_Aim:_
For this exercise, repeat all of the material verbatim apart from its images.

[Questions on rendered shapes]
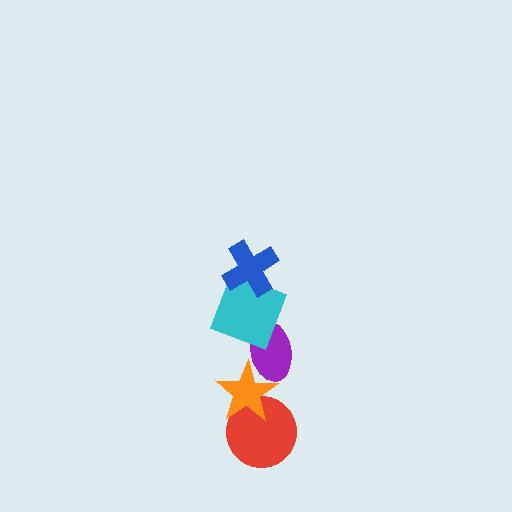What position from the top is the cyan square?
The cyan square is 2nd from the top.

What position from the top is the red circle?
The red circle is 5th from the top.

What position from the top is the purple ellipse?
The purple ellipse is 3rd from the top.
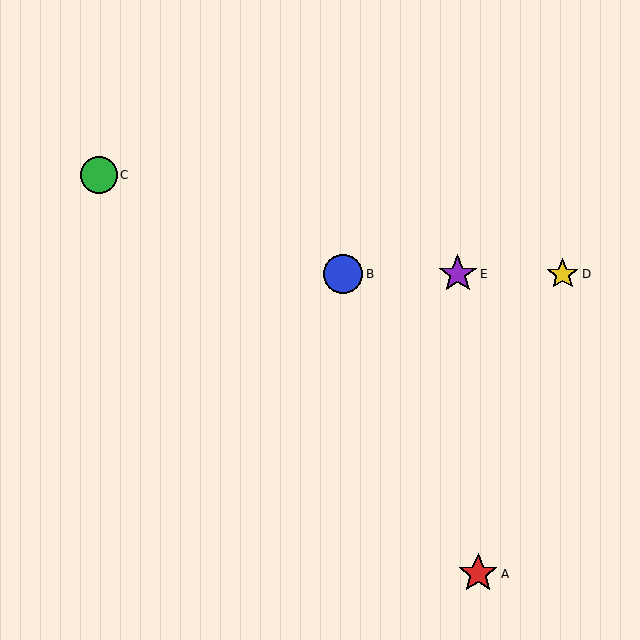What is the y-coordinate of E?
Object E is at y≈274.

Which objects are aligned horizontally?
Objects B, D, E are aligned horizontally.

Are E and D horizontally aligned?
Yes, both are at y≈274.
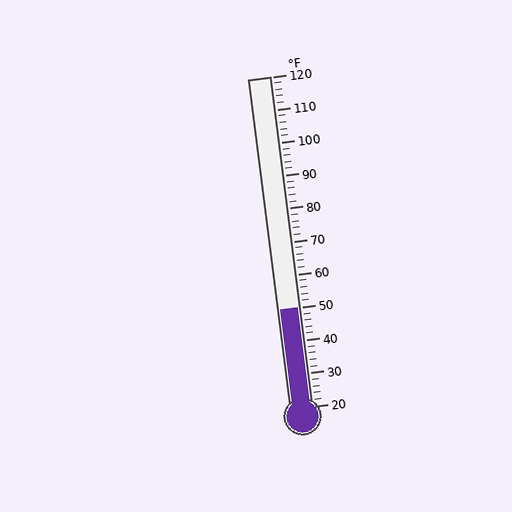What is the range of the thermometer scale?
The thermometer scale ranges from 20°F to 120°F.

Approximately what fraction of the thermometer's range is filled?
The thermometer is filled to approximately 30% of its range.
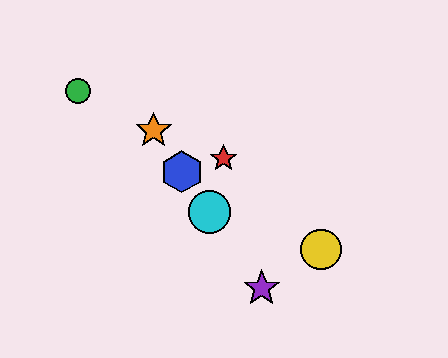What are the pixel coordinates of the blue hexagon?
The blue hexagon is at (182, 172).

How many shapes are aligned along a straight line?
4 shapes (the blue hexagon, the purple star, the orange star, the cyan circle) are aligned along a straight line.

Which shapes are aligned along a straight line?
The blue hexagon, the purple star, the orange star, the cyan circle are aligned along a straight line.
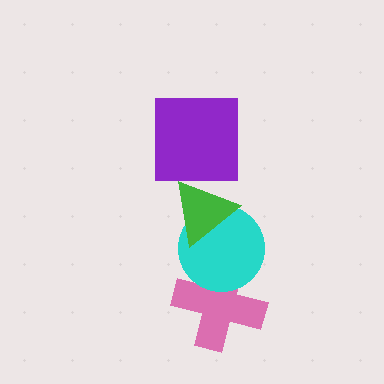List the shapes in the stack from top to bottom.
From top to bottom: the purple square, the green triangle, the cyan circle, the pink cross.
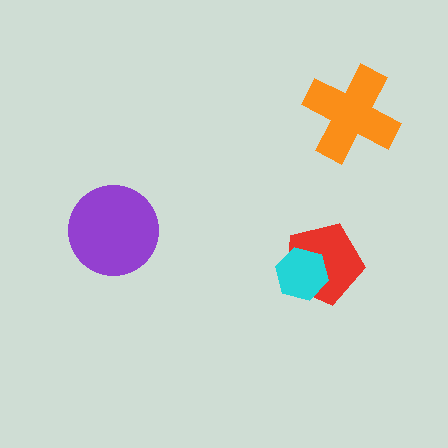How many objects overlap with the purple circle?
0 objects overlap with the purple circle.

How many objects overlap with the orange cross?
0 objects overlap with the orange cross.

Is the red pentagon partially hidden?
Yes, it is partially covered by another shape.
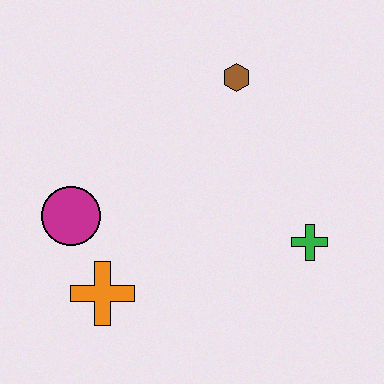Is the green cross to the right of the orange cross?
Yes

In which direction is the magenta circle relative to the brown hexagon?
The magenta circle is to the left of the brown hexagon.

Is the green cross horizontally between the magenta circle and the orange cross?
No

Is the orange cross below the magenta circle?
Yes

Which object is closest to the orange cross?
The magenta circle is closest to the orange cross.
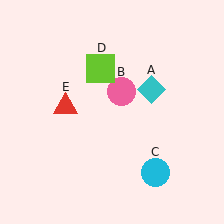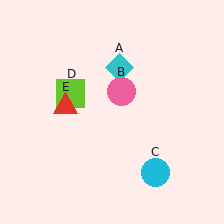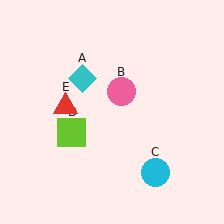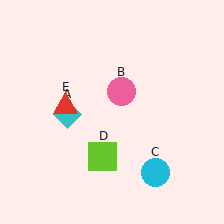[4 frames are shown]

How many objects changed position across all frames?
2 objects changed position: cyan diamond (object A), lime square (object D).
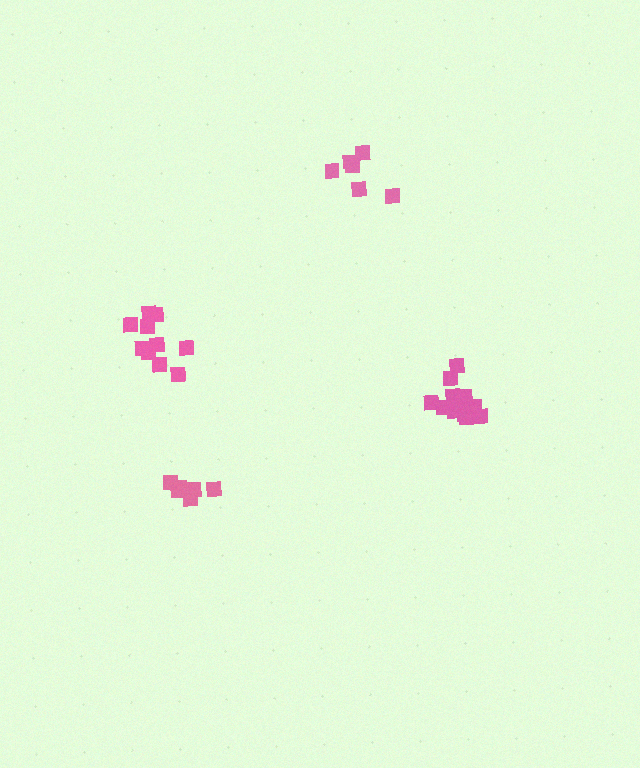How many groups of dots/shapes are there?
There are 4 groups.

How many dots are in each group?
Group 1: 12 dots, Group 2: 10 dots, Group 3: 6 dots, Group 4: 6 dots (34 total).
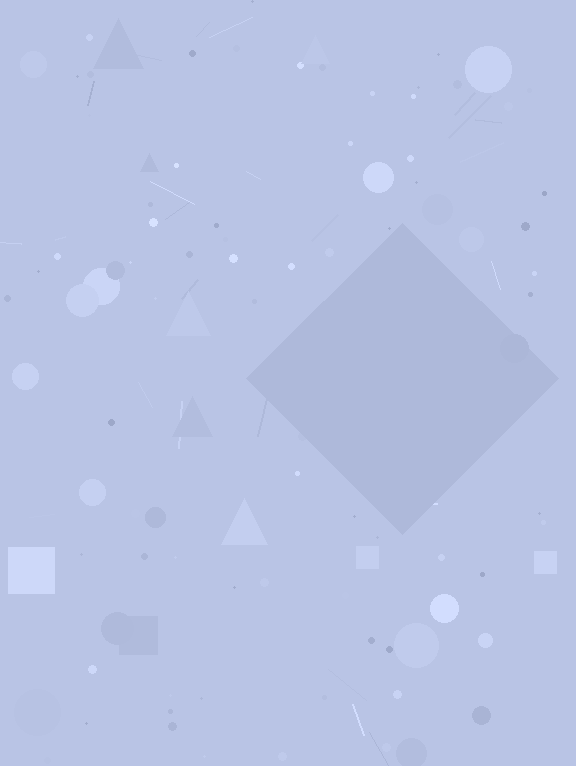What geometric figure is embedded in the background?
A diamond is embedded in the background.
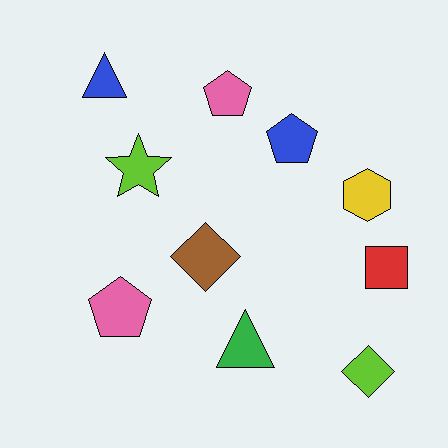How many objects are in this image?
There are 10 objects.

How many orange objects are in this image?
There are no orange objects.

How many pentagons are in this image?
There are 3 pentagons.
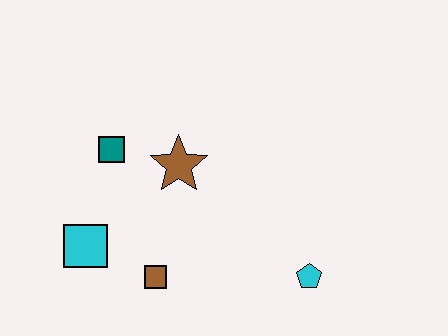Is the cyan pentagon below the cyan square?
Yes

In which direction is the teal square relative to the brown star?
The teal square is to the left of the brown star.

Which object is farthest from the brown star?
The cyan pentagon is farthest from the brown star.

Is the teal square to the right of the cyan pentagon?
No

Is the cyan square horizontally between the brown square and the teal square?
No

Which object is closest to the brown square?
The cyan square is closest to the brown square.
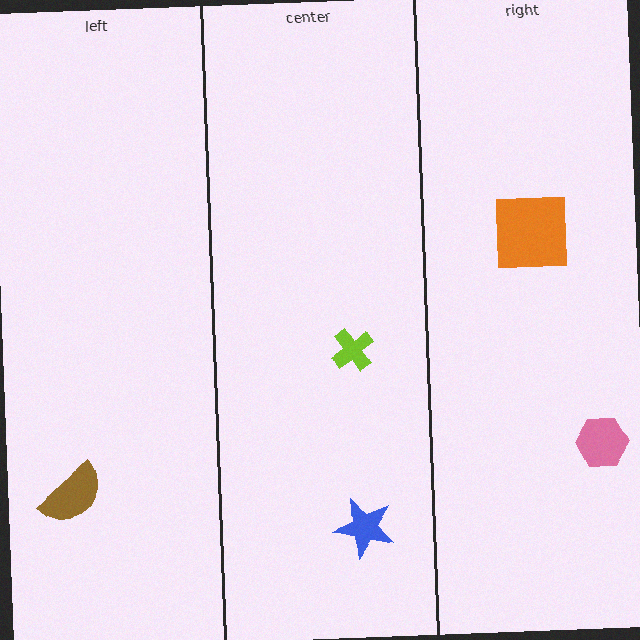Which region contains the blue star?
The center region.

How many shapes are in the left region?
1.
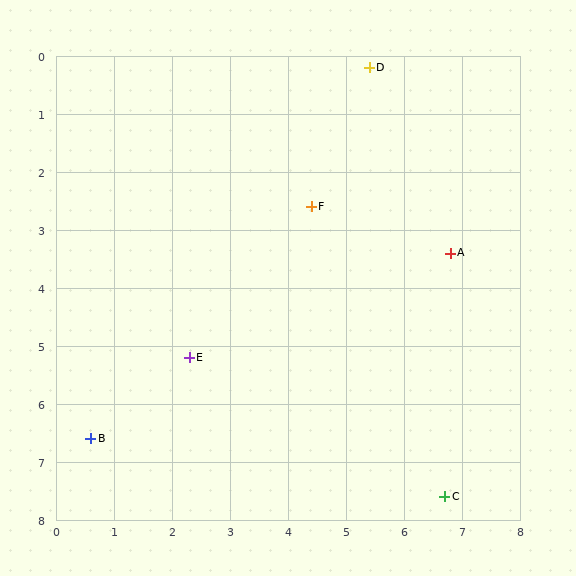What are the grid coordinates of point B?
Point B is at approximately (0.6, 6.6).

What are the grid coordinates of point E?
Point E is at approximately (2.3, 5.2).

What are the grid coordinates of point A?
Point A is at approximately (6.8, 3.4).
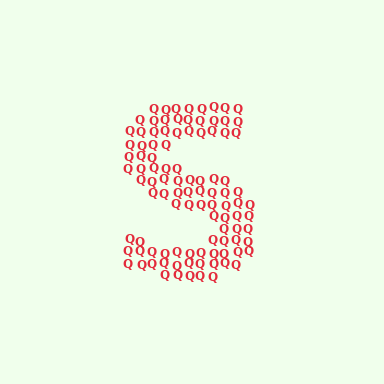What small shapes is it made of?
It is made of small letter Q's.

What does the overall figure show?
The overall figure shows the letter S.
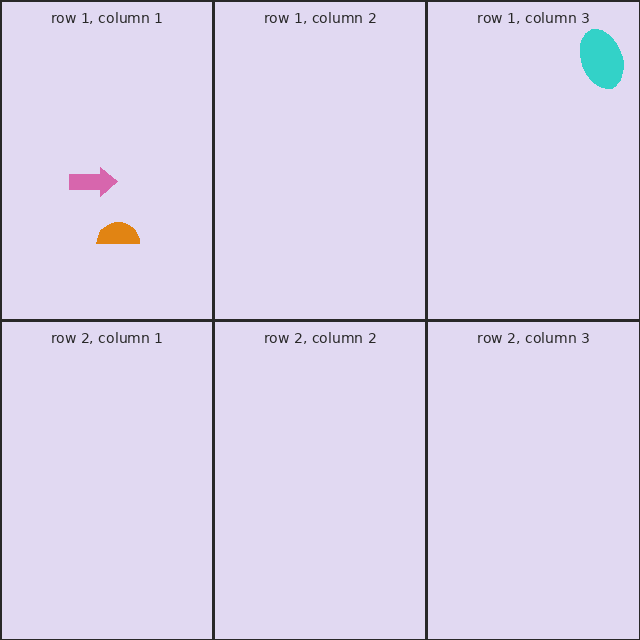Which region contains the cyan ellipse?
The row 1, column 3 region.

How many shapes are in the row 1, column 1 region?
2.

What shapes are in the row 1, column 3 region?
The cyan ellipse.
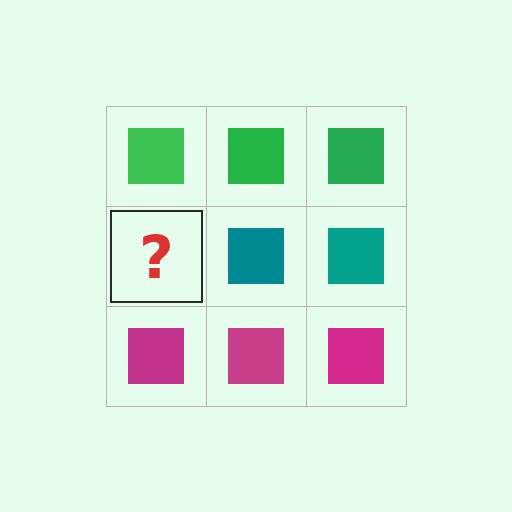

_Final result:_
What position from the top is the cyan square?
The cyan square is 2nd from the top.

What position from the top is the red circle?
The red circle is 5th from the top.

What position from the top is the purple ellipse?
The purple ellipse is 3rd from the top.
What is the y-coordinate of E?
Object E is at y≈274.

Which objects are aligned horizontally?
Objects B, D, E are aligned horizontally.

Are E and D horizontally aligned?
Yes, both are at y≈274.
What is the range of the thermometer scale?
The thermometer scale ranges from 20°F to 120°F.

Approximately what fraction of the thermometer's range is filled?
The thermometer is filled to approximately 30% of its range.
What are the pixel coordinates of the blue hexagon?
The blue hexagon is at (182, 172).

How many shapes are aligned along a straight line?
4 shapes (the blue hexagon, the purple star, the orange star, the cyan circle) are aligned along a straight line.

Which shapes are aligned along a straight line?
The blue hexagon, the purple star, the orange star, the cyan circle are aligned along a straight line.
List the shapes in the stack from top to bottom.
From top to bottom: the purple square, the green triangle, the cyan circle, the pink cross.
How many objects overlap with the purple circle?
0 objects overlap with the purple circle.

How many objects overlap with the orange cross?
0 objects overlap with the orange cross.

Is the red pentagon partially hidden?
Yes, it is partially covered by another shape.
Is the green cross to the right of the orange cross?
Yes

In which direction is the magenta circle relative to the brown hexagon?
The magenta circle is to the left of the brown hexagon.

Is the green cross horizontally between the magenta circle and the orange cross?
No

Is the orange cross below the magenta circle?
Yes

Which object is closest to the orange cross?
The magenta circle is closest to the orange cross.
[4 frames are shown]

How many objects changed position across all frames?
2 objects changed position: cyan diamond (object A), lime square (object D).
How many groups of dots/shapes are there?
There are 4 groups.

How many dots are in each group?
Group 1: 12 dots, Group 2: 10 dots, Group 3: 6 dots, Group 4: 6 dots (34 total).
What geometric figure is embedded in the background?
A diamond is embedded in the background.
How many objects are in this image?
There are 10 objects.

How many orange objects are in this image?
There are no orange objects.

How many pentagons are in this image?
There are 3 pentagons.
Is the cyan pentagon below the cyan square?
Yes

In which direction is the teal square relative to the brown star?
The teal square is to the left of the brown star.

Which object is farthest from the brown star?
The cyan pentagon is farthest from the brown star.

Is the teal square to the right of the cyan pentagon?
No

Is the cyan square horizontally between the brown square and the teal square?
No

Which object is closest to the brown square?
The cyan square is closest to the brown square.
Which region contains the blue star?
The center region.

How many shapes are in the left region?
1.
What are the grid coordinates of point B?
Point B is at approximately (0.6, 6.6).

What are the grid coordinates of point E?
Point E is at approximately (2.3, 5.2).

What are the grid coordinates of point A?
Point A is at approximately (6.8, 3.4).
What small shapes is it made of?
It is made of small letter Q's.

What does the overall figure show?
The overall figure shows the letter S.
Which region contains the cyan ellipse?
The row 1, column 3 region.

How many shapes are in the row 1, column 1 region?
2.

What shapes are in the row 1, column 3 region?
The cyan ellipse.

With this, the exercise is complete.